→ **Do this**
Please give the entries again in full and exactly, without any picture.

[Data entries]
— BEGIN —
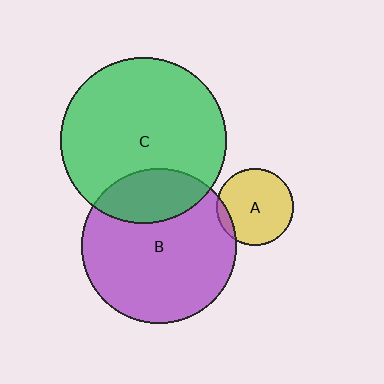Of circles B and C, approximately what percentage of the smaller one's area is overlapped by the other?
Approximately 25%.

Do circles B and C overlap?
Yes.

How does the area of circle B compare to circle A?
Approximately 4.1 times.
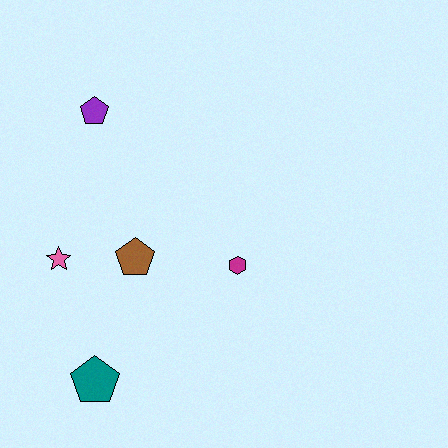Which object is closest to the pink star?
The brown pentagon is closest to the pink star.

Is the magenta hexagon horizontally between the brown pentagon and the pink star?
No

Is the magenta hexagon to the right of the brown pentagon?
Yes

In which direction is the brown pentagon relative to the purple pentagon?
The brown pentagon is below the purple pentagon.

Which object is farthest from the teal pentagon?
The purple pentagon is farthest from the teal pentagon.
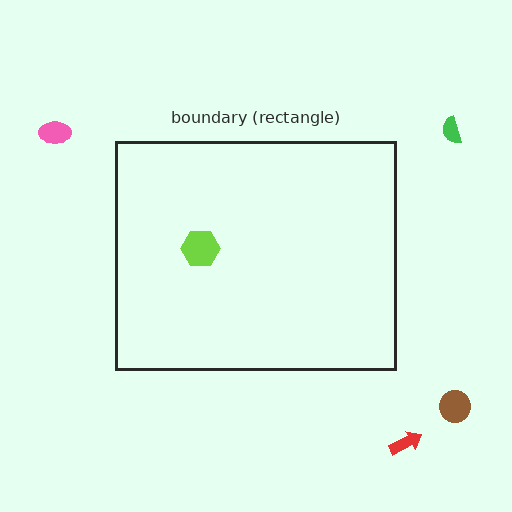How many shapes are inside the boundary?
1 inside, 4 outside.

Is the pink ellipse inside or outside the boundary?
Outside.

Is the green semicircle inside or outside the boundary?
Outside.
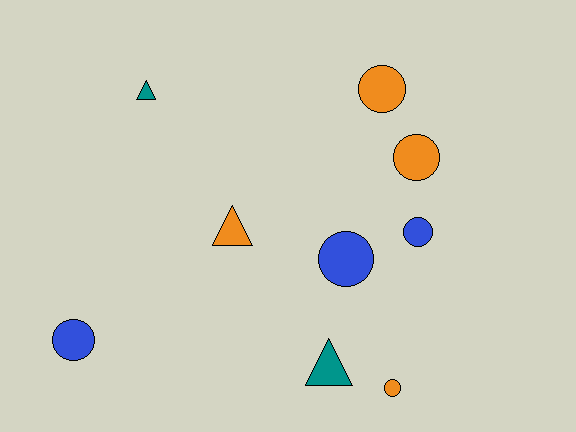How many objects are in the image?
There are 9 objects.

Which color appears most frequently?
Orange, with 4 objects.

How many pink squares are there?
There are no pink squares.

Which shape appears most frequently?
Circle, with 6 objects.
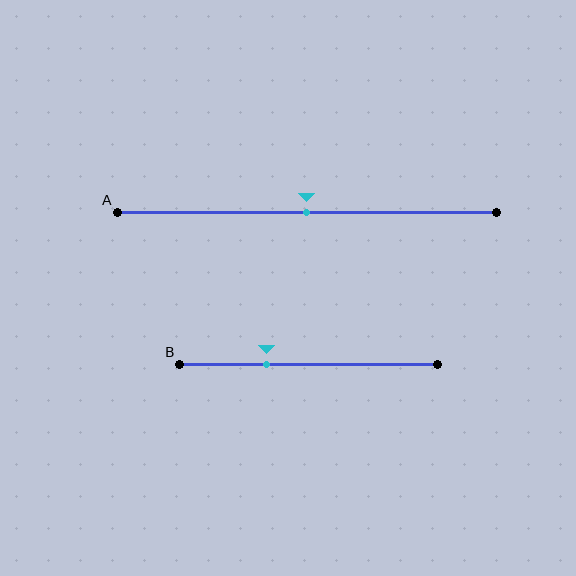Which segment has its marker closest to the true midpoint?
Segment A has its marker closest to the true midpoint.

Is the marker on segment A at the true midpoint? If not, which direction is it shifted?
Yes, the marker on segment A is at the true midpoint.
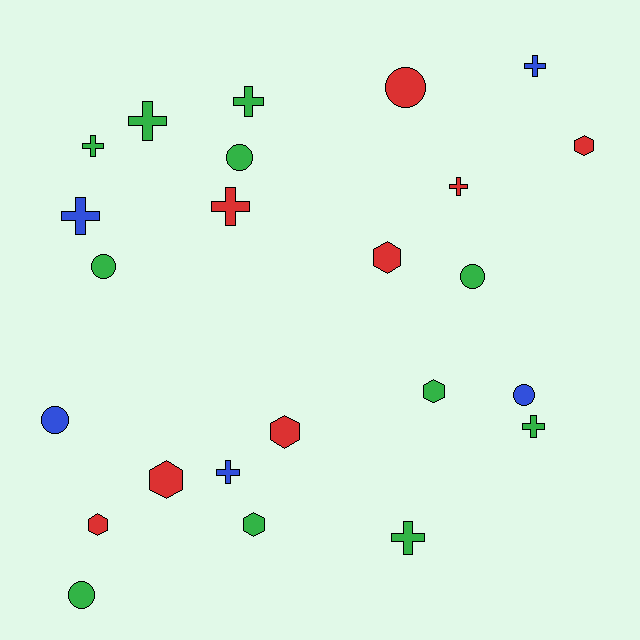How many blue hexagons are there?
There are no blue hexagons.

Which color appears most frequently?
Green, with 11 objects.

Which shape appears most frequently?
Cross, with 10 objects.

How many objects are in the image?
There are 24 objects.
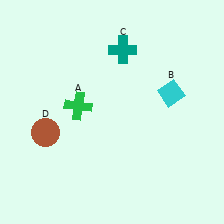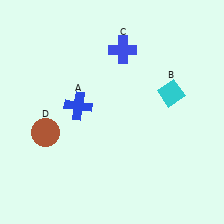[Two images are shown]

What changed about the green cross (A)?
In Image 1, A is green. In Image 2, it changed to blue.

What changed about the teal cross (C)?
In Image 1, C is teal. In Image 2, it changed to blue.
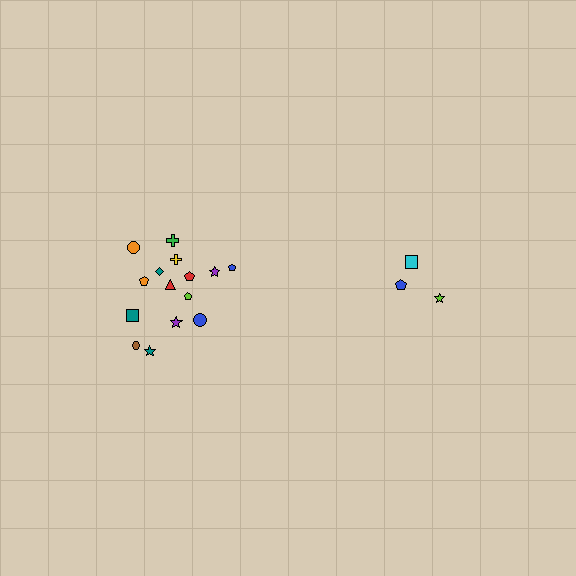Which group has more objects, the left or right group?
The left group.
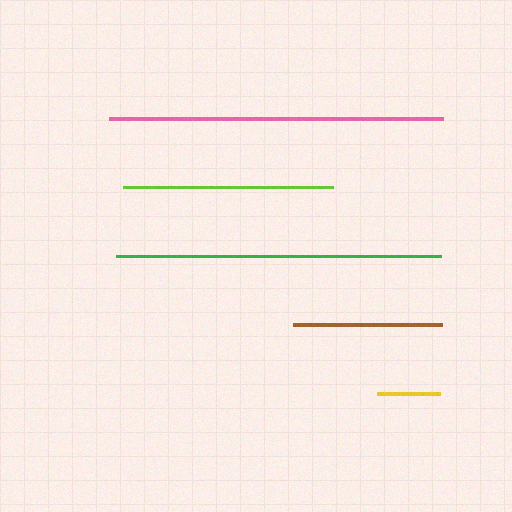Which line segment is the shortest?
The yellow line is the shortest at approximately 63 pixels.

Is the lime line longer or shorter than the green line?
The green line is longer than the lime line.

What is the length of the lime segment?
The lime segment is approximately 210 pixels long.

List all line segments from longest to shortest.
From longest to shortest: pink and green (about equal), lime, brown, yellow.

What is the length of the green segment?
The green segment is approximately 325 pixels long.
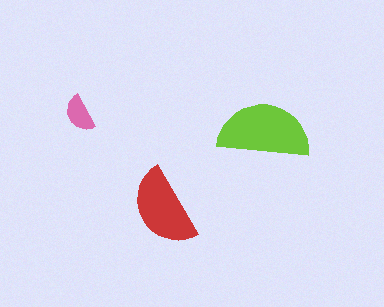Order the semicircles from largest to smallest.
the lime one, the red one, the pink one.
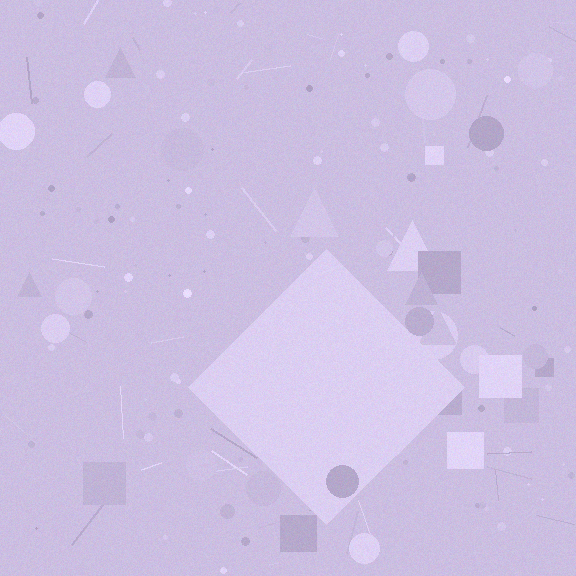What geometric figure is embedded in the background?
A diamond is embedded in the background.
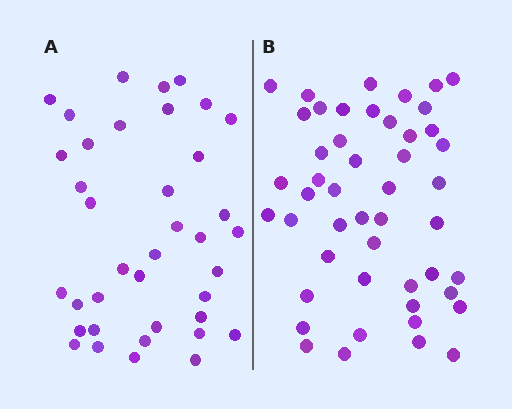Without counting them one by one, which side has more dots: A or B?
Region B (the right region) has more dots.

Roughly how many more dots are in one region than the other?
Region B has roughly 10 or so more dots than region A.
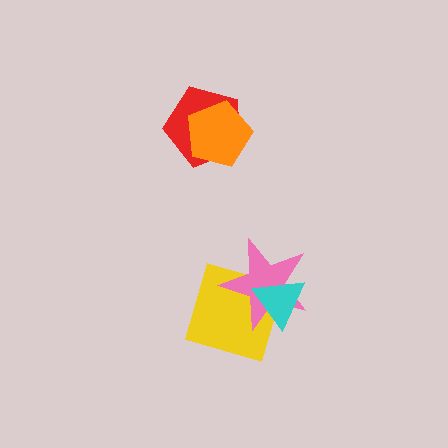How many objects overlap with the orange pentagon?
1 object overlaps with the orange pentagon.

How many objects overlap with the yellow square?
2 objects overlap with the yellow square.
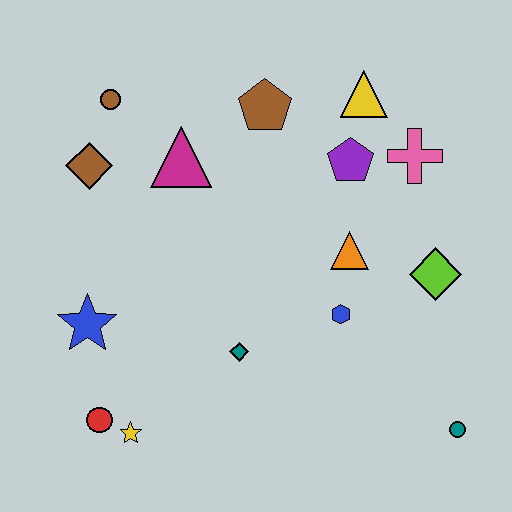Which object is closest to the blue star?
The red circle is closest to the blue star.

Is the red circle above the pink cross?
No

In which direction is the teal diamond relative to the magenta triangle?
The teal diamond is below the magenta triangle.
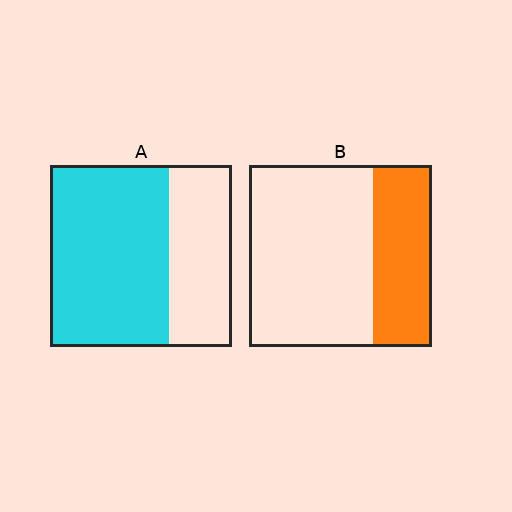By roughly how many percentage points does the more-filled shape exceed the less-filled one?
By roughly 35 percentage points (A over B).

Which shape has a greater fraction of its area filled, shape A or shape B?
Shape A.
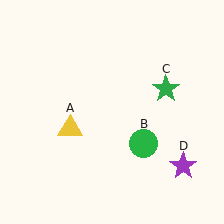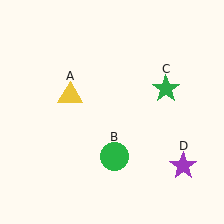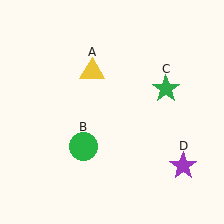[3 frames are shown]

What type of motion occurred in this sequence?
The yellow triangle (object A), green circle (object B) rotated clockwise around the center of the scene.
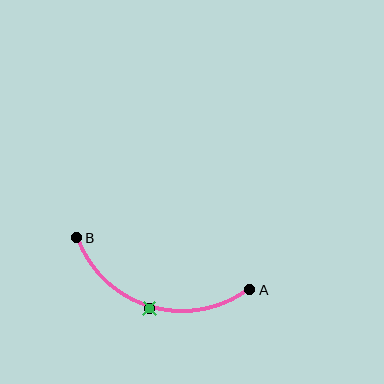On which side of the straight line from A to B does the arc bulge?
The arc bulges below the straight line connecting A and B.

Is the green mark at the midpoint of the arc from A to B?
Yes. The green mark lies on the arc at equal arc-length from both A and B — it is the arc midpoint.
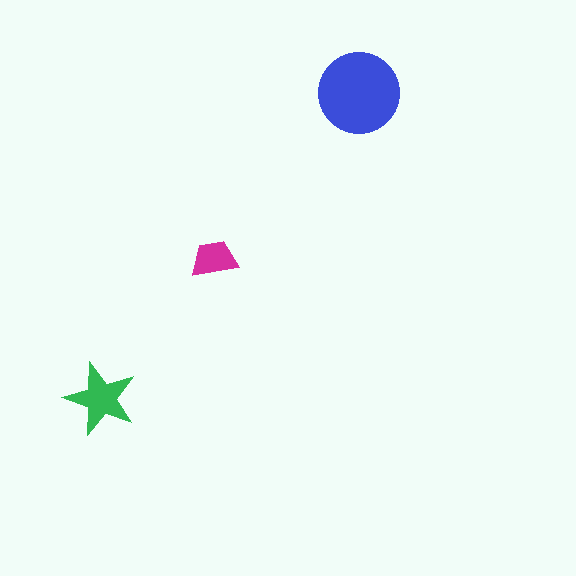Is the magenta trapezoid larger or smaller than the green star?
Smaller.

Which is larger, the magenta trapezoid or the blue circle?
The blue circle.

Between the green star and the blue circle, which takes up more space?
The blue circle.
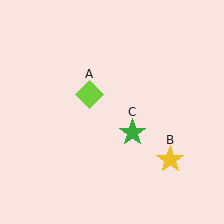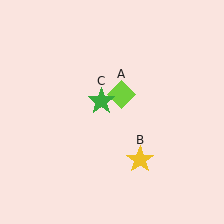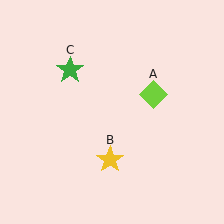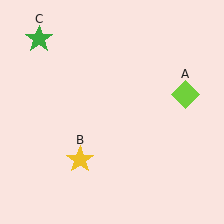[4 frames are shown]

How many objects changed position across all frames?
3 objects changed position: lime diamond (object A), yellow star (object B), green star (object C).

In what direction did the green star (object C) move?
The green star (object C) moved up and to the left.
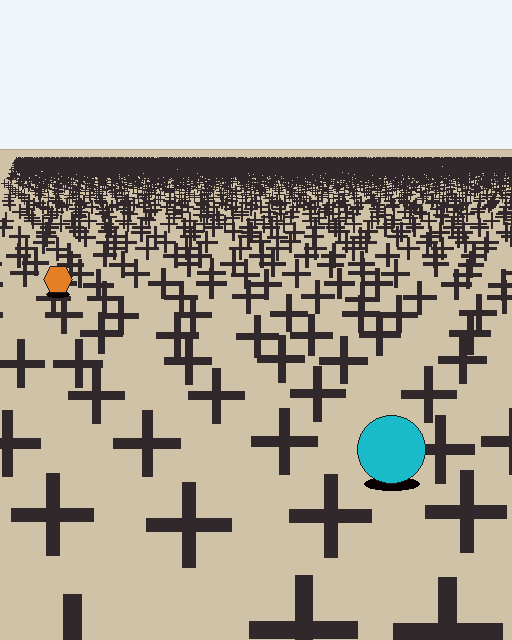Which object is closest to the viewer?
The cyan circle is closest. The texture marks near it are larger and more spread out.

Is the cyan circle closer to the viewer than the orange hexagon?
Yes. The cyan circle is closer — you can tell from the texture gradient: the ground texture is coarser near it.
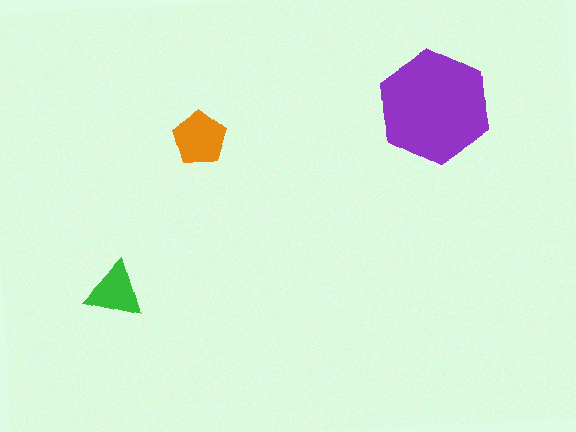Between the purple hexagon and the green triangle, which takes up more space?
The purple hexagon.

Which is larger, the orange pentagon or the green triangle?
The orange pentagon.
— END —
→ **Problem solution**
Of circles B and C, approximately what percentage of the smaller one's area is overlapped by the other?
Approximately 25%.

Do circles B and C overlap?
Yes.

How does the area of circle B compare to circle A?
Approximately 4.1 times.
Which object is closest to the pink star?
The brown pentagon is closest to the pink star.

Is the magenta hexagon horizontally between the brown pentagon and the pink star?
No

Is the magenta hexagon to the right of the brown pentagon?
Yes

In which direction is the brown pentagon relative to the purple pentagon?
The brown pentagon is below the purple pentagon.

Which object is farthest from the teal pentagon?
The purple pentagon is farthest from the teal pentagon.
How many shapes are inside the boundary?
1 inside, 4 outside.

Is the pink ellipse inside or outside the boundary?
Outside.

Is the green semicircle inside or outside the boundary?
Outside.
How many objects are in the image?
There are 9 objects.

Which color appears most frequently?
Orange, with 4 objects.

How many pink squares are there?
There are no pink squares.

Which shape appears most frequently?
Circle, with 6 objects.
Which segment has its marker closest to the true midpoint?
Segment A has its marker closest to the true midpoint.

Is the marker on segment A at the true midpoint? If not, which direction is it shifted?
Yes, the marker on segment A is at the true midpoint.
How many blue hexagons are there?
There are no blue hexagons.

Which color appears most frequently?
Green, with 11 objects.

Which shape appears most frequently?
Cross, with 10 objects.

How many objects are in the image?
There are 24 objects.
[Two images are shown]

What changed about the green cross (A)?
In Image 1, A is green. In Image 2, it changed to blue.

What changed about the teal cross (C)?
In Image 1, C is teal. In Image 2, it changed to blue.
Which group has more objects, the left or right group?
The left group.
Which line segment is the shortest?
The yellow line is the shortest at approximately 63 pixels.

Is the lime line longer or shorter than the green line?
The green line is longer than the lime line.

What is the length of the lime segment?
The lime segment is approximately 210 pixels long.

List all line segments from longest to shortest.
From longest to shortest: pink and green (about equal), lime, brown, yellow.

What is the length of the green segment?
The green segment is approximately 325 pixels long.
Order the semicircles from largest to smallest.
the lime one, the red one, the pink one.
What geometric figure is embedded in the background?
A diamond is embedded in the background.
Without counting them one by one, which side has more dots: A or B?
Region B (the right region) has more dots.

Roughly how many more dots are in one region than the other?
Region B has roughly 10 or so more dots than region A.
How many objects overlap with the orange pentagon?
1 object overlaps with the orange pentagon.

How many objects overlap with the yellow square?
2 objects overlap with the yellow square.
Which object is closest to the blue star?
The red circle is closest to the blue star.

Is the red circle above the pink cross?
No

In which direction is the teal diamond relative to the magenta triangle?
The teal diamond is below the magenta triangle.
By roughly how many percentage points does the more-filled shape exceed the less-filled one?
By roughly 35 percentage points (A over B).

Which shape has a greater fraction of its area filled, shape A or shape B?
Shape A.
[3 frames are shown]

What type of motion occurred in this sequence?
The yellow triangle (object A), green circle (object B) rotated clockwise around the center of the scene.
On which side of the straight line from A to B does the arc bulge?
The arc bulges below the straight line connecting A and B.

Is the green mark at the midpoint of the arc from A to B?
Yes. The green mark lies on the arc at equal arc-length from both A and B — it is the arc midpoint.
Is the magenta trapezoid larger or smaller than the green star?
Smaller.

Which is larger, the magenta trapezoid or the blue circle?
The blue circle.

Between the green star and the blue circle, which takes up more space?
The blue circle.
[4 frames are shown]

How many objects changed position across all frames?
3 objects changed position: lime diamond (object A), yellow star (object B), green star (object C).

In what direction did the green star (object C) move?
The green star (object C) moved up and to the left.
Which object is closest to the viewer?
The cyan circle is closest. The texture marks near it are larger and more spread out.

Is the cyan circle closer to the viewer than the orange hexagon?
Yes. The cyan circle is closer — you can tell from the texture gradient: the ground texture is coarser near it.
Between the purple hexagon and the green triangle, which takes up more space?
The purple hexagon.

Which is larger, the orange pentagon or the green triangle?
The orange pentagon.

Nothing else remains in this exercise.